§ GIVEN REQUEST:
Quote the records in full and leave their pictures out.

........

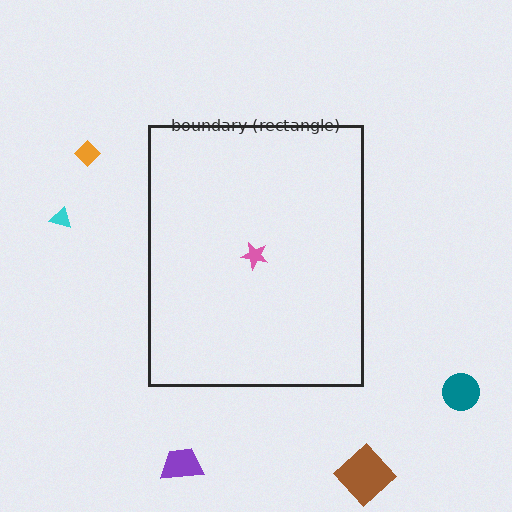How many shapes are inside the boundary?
1 inside, 5 outside.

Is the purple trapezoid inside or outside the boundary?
Outside.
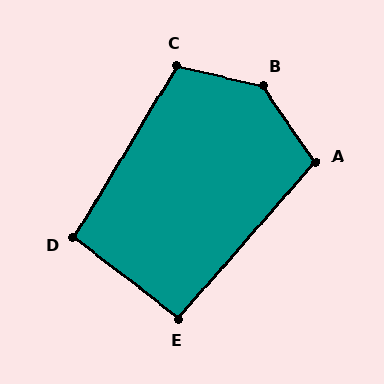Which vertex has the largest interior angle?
B, at approximately 138 degrees.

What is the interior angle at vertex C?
Approximately 108 degrees (obtuse).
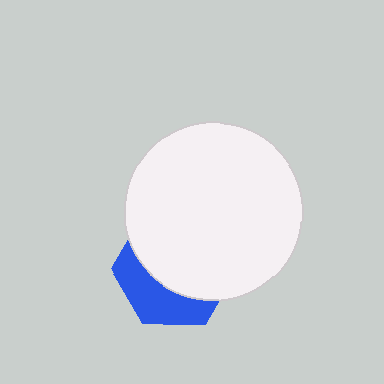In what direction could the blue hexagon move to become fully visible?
The blue hexagon could move down. That would shift it out from behind the white circle entirely.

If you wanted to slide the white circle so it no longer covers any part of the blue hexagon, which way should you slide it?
Slide it up — that is the most direct way to separate the two shapes.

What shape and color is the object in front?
The object in front is a white circle.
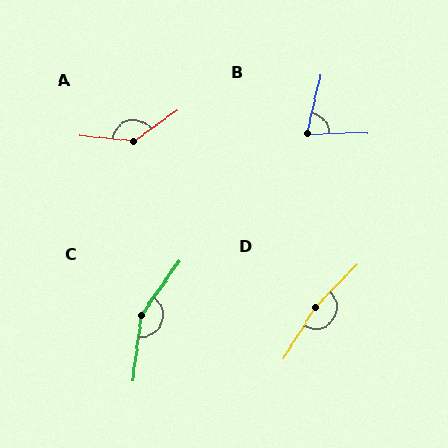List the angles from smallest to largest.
B (76°), A (139°), C (152°), D (168°).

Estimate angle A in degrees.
Approximately 139 degrees.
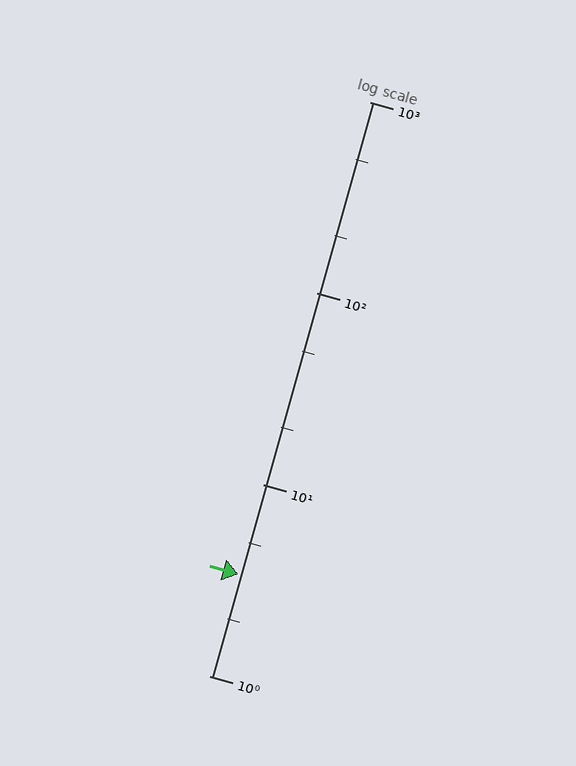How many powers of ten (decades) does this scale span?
The scale spans 3 decades, from 1 to 1000.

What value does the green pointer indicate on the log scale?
The pointer indicates approximately 3.4.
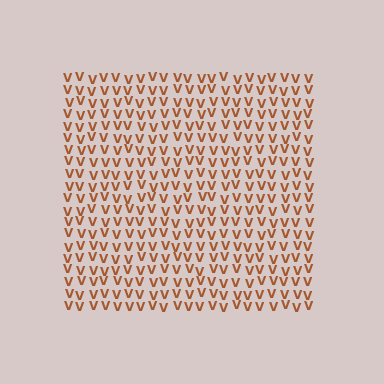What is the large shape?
The large shape is a square.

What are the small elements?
The small elements are letter V's.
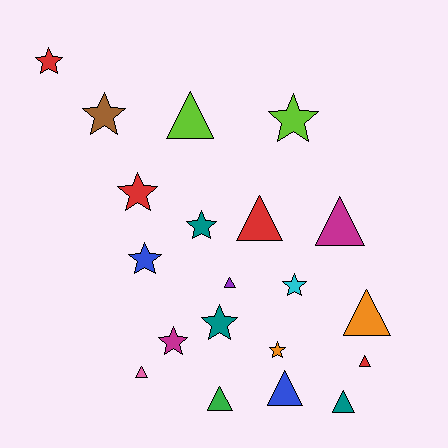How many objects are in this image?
There are 20 objects.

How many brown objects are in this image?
There is 1 brown object.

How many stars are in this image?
There are 10 stars.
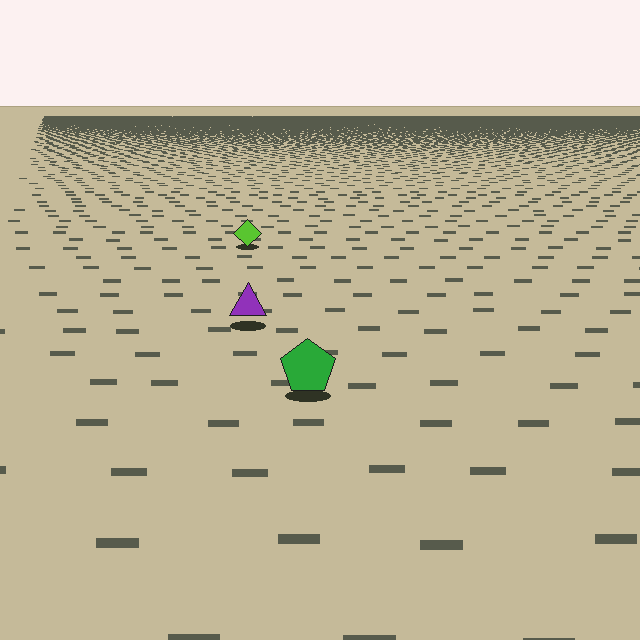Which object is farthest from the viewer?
The lime diamond is farthest from the viewer. It appears smaller and the ground texture around it is denser.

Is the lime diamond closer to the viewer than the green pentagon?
No. The green pentagon is closer — you can tell from the texture gradient: the ground texture is coarser near it.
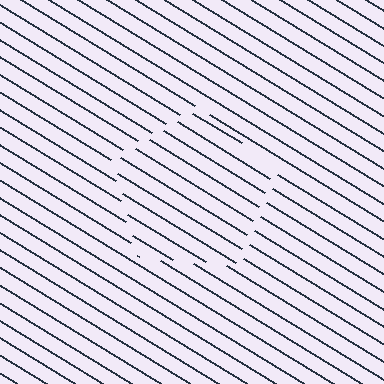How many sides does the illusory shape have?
5 sides — the line-ends trace a pentagon.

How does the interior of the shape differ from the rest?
The interior of the shape contains the same grating, shifted by half a period — the contour is defined by the phase discontinuity where line-ends from the inner and outer gratings abut.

........

§ THE ANSWER:
How many shapes are inside the boundary?
1 inside, 5 outside.

Is the purple trapezoid inside or outside the boundary?
Outside.
Which vertex has the largest interior angle?
B, at approximately 138 degrees.

What is the interior angle at vertex C?
Approximately 108 degrees (obtuse).
In what direction could the blue hexagon move to become fully visible?
The blue hexagon could move down. That would shift it out from behind the white circle entirely.

If you wanted to slide the white circle so it no longer covers any part of the blue hexagon, which way should you slide it?
Slide it up — that is the most direct way to separate the two shapes.

What shape and color is the object in front?
The object in front is a white circle.
List the angles from smallest to largest.
B (76°), A (139°), C (152°), D (168°).

Estimate angle A in degrees.
Approximately 139 degrees.
How many powers of ten (decades) does this scale span?
The scale spans 3 decades, from 1 to 1000.

What value does the green pointer indicate on the log scale?
The pointer indicates approximately 3.4.
What is the large shape?
The large shape is a square.

What are the small elements?
The small elements are letter V's.
How many objects are in this image?
There are 20 objects.

How many brown objects are in this image?
There is 1 brown object.

How many stars are in this image?
There are 10 stars.
Which object is farthest from the viewer?
The lime diamond is farthest from the viewer. It appears smaller and the ground texture around it is denser.

Is the lime diamond closer to the viewer than the green pentagon?
No. The green pentagon is closer — you can tell from the texture gradient: the ground texture is coarser near it.
How many sides does the illusory shape have?
5 sides — the line-ends trace a pentagon.

How does the interior of the shape differ from the rest?
The interior of the shape contains the same grating, shifted by half a period — the contour is defined by the phase discontinuity where line-ends from the inner and outer gratings abut.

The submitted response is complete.